#### DATA FOR THIS TASK:
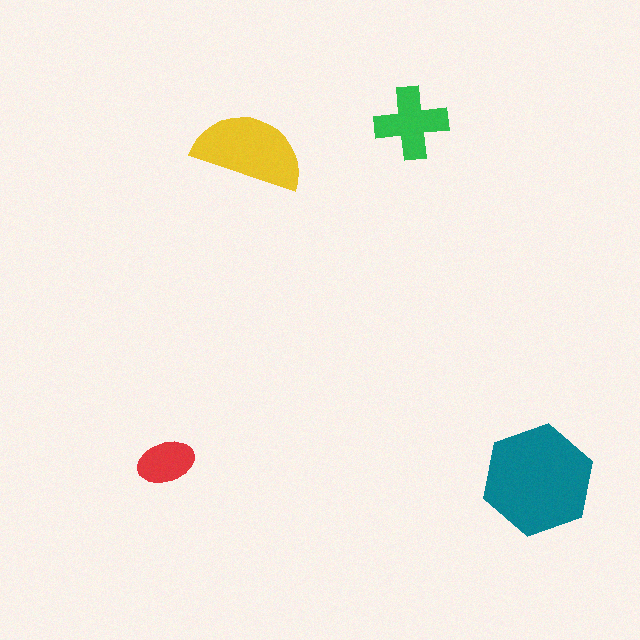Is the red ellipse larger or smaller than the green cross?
Smaller.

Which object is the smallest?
The red ellipse.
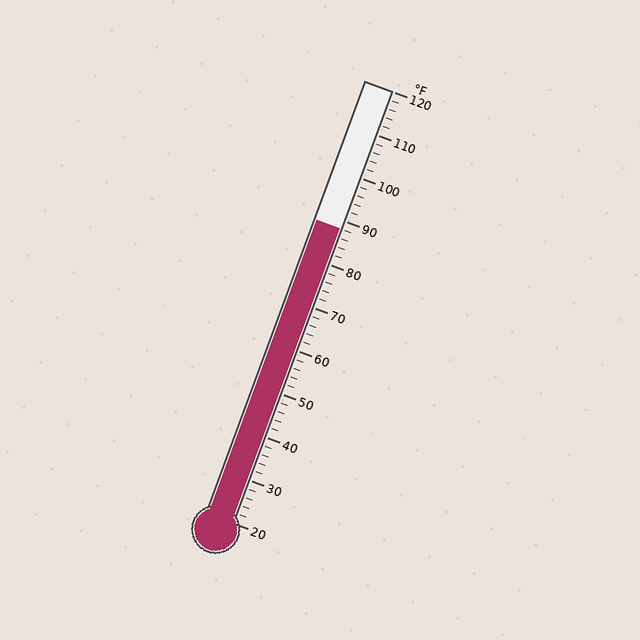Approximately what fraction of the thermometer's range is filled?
The thermometer is filled to approximately 70% of its range.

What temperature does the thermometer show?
The thermometer shows approximately 88°F.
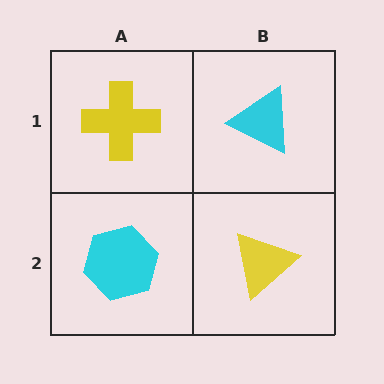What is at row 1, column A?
A yellow cross.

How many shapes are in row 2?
2 shapes.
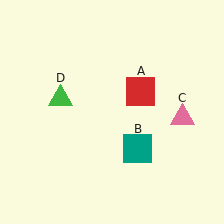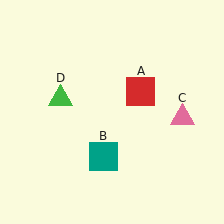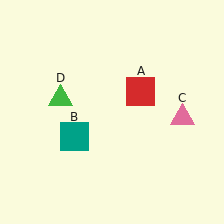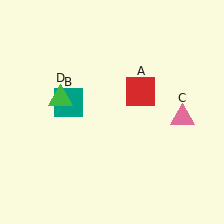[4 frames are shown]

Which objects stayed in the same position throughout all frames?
Red square (object A) and pink triangle (object C) and green triangle (object D) remained stationary.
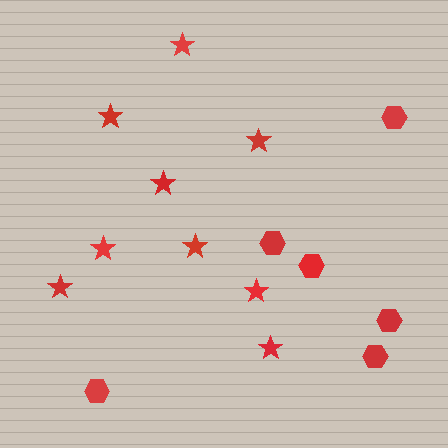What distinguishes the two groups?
There are 2 groups: one group of hexagons (6) and one group of stars (9).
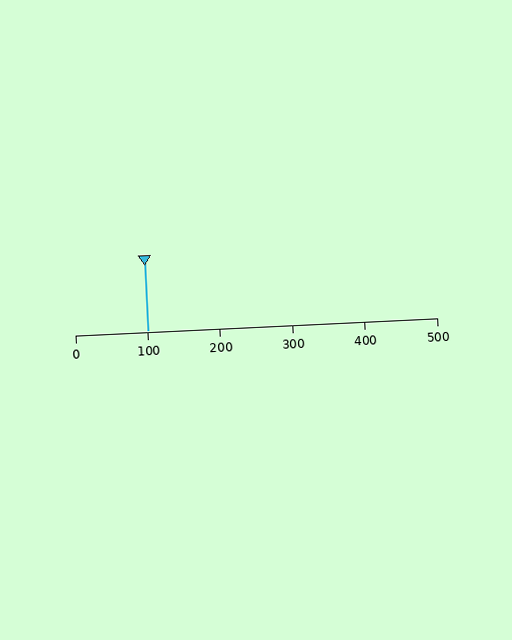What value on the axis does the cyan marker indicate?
The marker indicates approximately 100.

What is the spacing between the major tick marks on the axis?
The major ticks are spaced 100 apart.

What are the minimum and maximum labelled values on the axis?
The axis runs from 0 to 500.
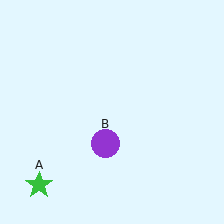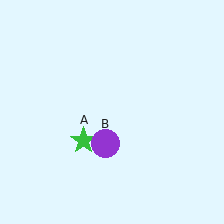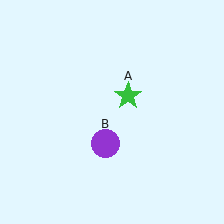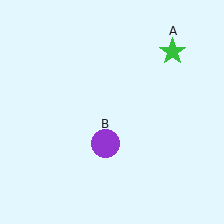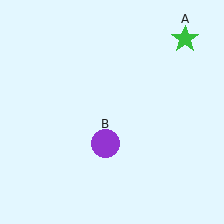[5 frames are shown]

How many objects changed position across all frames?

#### DIRECTIVE:
Reproduce the listing word for word and omit its pictures.

#### EXERCISE RESULT:
Is the red ellipse larger or smaller than the green cross?
Smaller.

Which object is the smallest?
The red ellipse.
Approximately what fraction of the thermometer's range is filled?
The thermometer is filled to approximately 70% of its range.

What temperature does the thermometer show?
The thermometer shows approximately 88°F.
What is at row 1, column A?
A yellow cross.

How many shapes are in row 2?
2 shapes.
[4 frames are shown]

Which objects stayed in the same position throughout all frames?
Red square (object A) and pink triangle (object C) and green triangle (object D) remained stationary.
What distinguishes the two groups?
There are 2 groups: one group of hexagons (6) and one group of stars (9).
What value on the axis does the cyan marker indicate?
The marker indicates approximately 100.

What is the spacing between the major tick marks on the axis?
The major ticks are spaced 100 apart.

What are the minimum and maximum labelled values on the axis?
The axis runs from 0 to 500.
[5 frames are shown]

How many objects changed position across all frames?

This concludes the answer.